Challenge → Update the items below by replacing every "Labeling tool prompt" with "Annotation tool prompt", leaving everything else unchanged.
─── Provided records ───
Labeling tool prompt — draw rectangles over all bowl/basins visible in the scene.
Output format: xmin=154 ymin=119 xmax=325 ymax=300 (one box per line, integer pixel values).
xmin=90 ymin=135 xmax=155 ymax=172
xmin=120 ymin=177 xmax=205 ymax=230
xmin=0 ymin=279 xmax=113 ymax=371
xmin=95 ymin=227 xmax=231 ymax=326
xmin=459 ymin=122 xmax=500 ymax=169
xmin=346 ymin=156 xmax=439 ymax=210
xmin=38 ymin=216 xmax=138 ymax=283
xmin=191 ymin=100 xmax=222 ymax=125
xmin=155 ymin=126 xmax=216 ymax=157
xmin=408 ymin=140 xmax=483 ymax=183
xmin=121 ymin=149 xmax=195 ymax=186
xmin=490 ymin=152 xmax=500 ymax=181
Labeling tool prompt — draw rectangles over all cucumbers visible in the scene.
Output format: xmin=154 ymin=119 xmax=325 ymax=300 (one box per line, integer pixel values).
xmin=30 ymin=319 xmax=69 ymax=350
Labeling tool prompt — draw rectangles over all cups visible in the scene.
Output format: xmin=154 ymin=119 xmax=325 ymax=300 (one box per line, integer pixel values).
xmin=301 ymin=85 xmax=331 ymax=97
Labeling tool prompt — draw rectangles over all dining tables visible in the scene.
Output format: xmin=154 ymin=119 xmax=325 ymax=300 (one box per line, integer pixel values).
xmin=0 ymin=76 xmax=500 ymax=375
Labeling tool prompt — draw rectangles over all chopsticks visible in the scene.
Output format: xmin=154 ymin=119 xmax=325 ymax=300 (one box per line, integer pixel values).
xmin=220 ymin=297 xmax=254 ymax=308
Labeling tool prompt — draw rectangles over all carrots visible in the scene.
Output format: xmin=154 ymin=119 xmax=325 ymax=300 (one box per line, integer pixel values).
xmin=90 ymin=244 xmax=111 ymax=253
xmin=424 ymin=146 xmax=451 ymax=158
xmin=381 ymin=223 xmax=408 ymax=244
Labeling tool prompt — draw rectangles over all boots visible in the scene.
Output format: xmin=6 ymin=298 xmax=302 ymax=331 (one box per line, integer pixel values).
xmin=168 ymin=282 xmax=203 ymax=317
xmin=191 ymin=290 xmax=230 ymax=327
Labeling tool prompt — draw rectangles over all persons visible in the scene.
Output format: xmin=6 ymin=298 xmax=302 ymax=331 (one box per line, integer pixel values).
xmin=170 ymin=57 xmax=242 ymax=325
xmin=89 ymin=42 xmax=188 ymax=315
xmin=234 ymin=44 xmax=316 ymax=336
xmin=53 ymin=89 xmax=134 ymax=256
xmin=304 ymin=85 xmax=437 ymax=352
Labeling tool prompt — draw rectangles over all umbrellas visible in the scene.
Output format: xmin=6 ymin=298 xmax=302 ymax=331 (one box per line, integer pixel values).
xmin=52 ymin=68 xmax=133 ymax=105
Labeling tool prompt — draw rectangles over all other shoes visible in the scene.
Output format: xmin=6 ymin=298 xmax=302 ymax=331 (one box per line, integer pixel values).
───
Solution →
Annotation tool prompt — draw rectangles over all bowl/basins visible in the scene.
Output format: xmin=154 ymin=119 xmax=325 ymax=300 (one box per line, integer pixel values).
xmin=90 ymin=135 xmax=155 ymax=172
xmin=120 ymin=177 xmax=205 ymax=230
xmin=0 ymin=279 xmax=113 ymax=371
xmin=95 ymin=227 xmax=231 ymax=326
xmin=459 ymin=122 xmax=500 ymax=169
xmin=346 ymin=156 xmax=439 ymax=210
xmin=38 ymin=216 xmax=138 ymax=283
xmin=191 ymin=100 xmax=222 ymax=125
xmin=155 ymin=126 xmax=216 ymax=157
xmin=408 ymin=140 xmax=483 ymax=183
xmin=121 ymin=149 xmax=195 ymax=186
xmin=490 ymin=152 xmax=500 ymax=181
Annotation tool prompt — draw rectangles over all cucumbers visible in the scene.
Output format: xmin=154 ymin=119 xmax=325 ymax=300 (one box per line, integer pixel values).
xmin=30 ymin=319 xmax=69 ymax=350
Annotation tool prompt — draw rectangles over all cups visible in the scene.
Output format: xmin=154 ymin=119 xmax=325 ymax=300 (one box per line, integer pixel values).
xmin=301 ymin=85 xmax=331 ymax=97
Annotation tool prompt — draw rectangles over all dining tables visible in the scene.
Output format: xmin=154 ymin=119 xmax=325 ymax=300 (one box per line, integer pixel values).
xmin=0 ymin=76 xmax=500 ymax=375
Annotation tool prompt — draw rectangles over all chopsticks visible in the scene.
Output format: xmin=154 ymin=119 xmax=325 ymax=300 (one box per line, integer pixel values).
xmin=220 ymin=297 xmax=254 ymax=308
Annotation tool prompt — draw rectangles over all carrots visible in the scene.
Output format: xmin=154 ymin=119 xmax=325 ymax=300 (one box per line, integer pixel values).
xmin=90 ymin=244 xmax=111 ymax=253
xmin=424 ymin=146 xmax=451 ymax=158
xmin=381 ymin=223 xmax=408 ymax=244
Annotation tool prompt — draw rectangles over all boots visible in the scene.
Output format: xmin=6 ymin=298 xmax=302 ymax=331 (one box per line, integer pixel values).
xmin=168 ymin=282 xmax=203 ymax=317
xmin=191 ymin=290 xmax=230 ymax=327
Annotation tool prompt — draw rectangles over all persons visible in the scene.
Output format: xmin=6 ymin=298 xmax=302 ymax=331 (one box per line, integer pixel values).
xmin=170 ymin=57 xmax=242 ymax=325
xmin=89 ymin=42 xmax=188 ymax=315
xmin=234 ymin=44 xmax=316 ymax=336
xmin=53 ymin=89 xmax=134 ymax=256
xmin=304 ymin=85 xmax=437 ymax=352
Annotation tool prompt — draw rectangles over all umbrellas visible in the scene.
Output format: xmin=6 ymin=298 xmax=302 ymax=331 (one box per line, integer pixel values).
xmin=52 ymin=68 xmax=133 ymax=105
Annotation tool prompt — draw rectangles over all other shoes visible in the scene.
Output format: xmin=6 ymin=298 xmax=302 ymax=331 (one box per line, integer pixel values).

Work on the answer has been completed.